■ EXERCISE REQUIREMENTS: Word for word, quote all of the material, omitting the pictures.

■ TASK MATERIAL:
-- begin --

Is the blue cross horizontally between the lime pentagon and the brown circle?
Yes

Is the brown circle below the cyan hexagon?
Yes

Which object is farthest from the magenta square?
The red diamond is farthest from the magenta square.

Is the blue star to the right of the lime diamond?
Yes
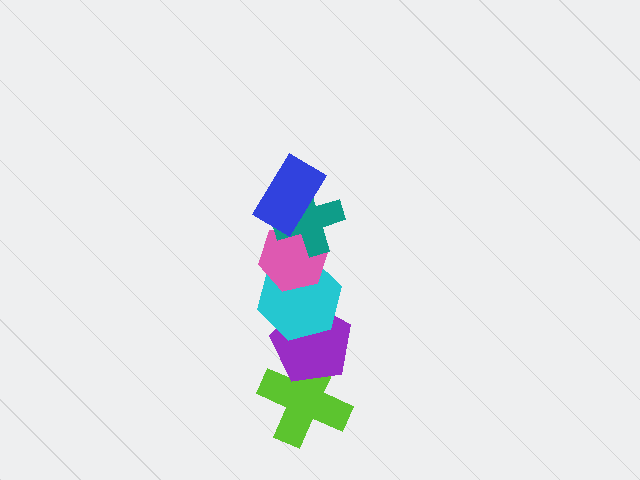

-- end --

■ ANSWER TO THE TASK:
Is the blue cross horizontally between the lime pentagon and the brown circle?
Yes

Is the brown circle below the cyan hexagon?
Yes

Which object is farthest from the magenta square?
The red diamond is farthest from the magenta square.

Is the blue star to the right of the lime diamond?
Yes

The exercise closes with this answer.